§ **TASK DESCRIPTION**: Any pictures in the records below must be left out when you repeat the lines from the line containing "How many shapes" through the line containing "Is the cyan" exactly.

§ **DATA TO PROCESS**:
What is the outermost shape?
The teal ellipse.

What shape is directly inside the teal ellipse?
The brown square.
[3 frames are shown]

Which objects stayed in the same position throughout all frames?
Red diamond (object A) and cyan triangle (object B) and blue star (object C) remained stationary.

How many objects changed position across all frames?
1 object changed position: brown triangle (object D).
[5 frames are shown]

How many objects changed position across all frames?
==
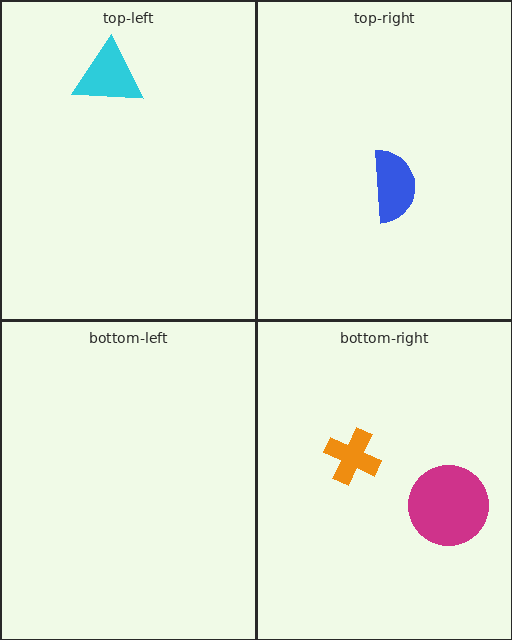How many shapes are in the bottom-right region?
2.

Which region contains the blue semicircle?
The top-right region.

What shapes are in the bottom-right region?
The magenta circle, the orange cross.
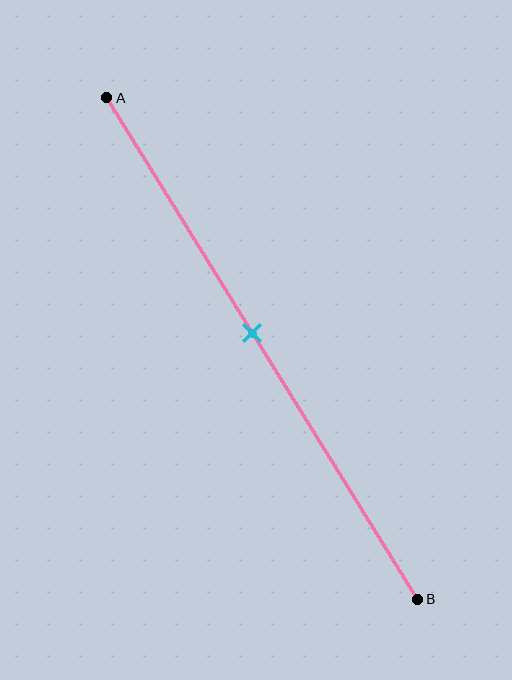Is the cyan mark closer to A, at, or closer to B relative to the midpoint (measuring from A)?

§ **WRITTEN RESPONSE**:
How many shapes are in the bottom-right region?
2.

Which region contains the blue semicircle?
The top-right region.

What shapes are in the bottom-right region?
The magenta circle, the orange cross.
Is the cyan mark closer to A, at, or closer to B relative to the midpoint (measuring from A)?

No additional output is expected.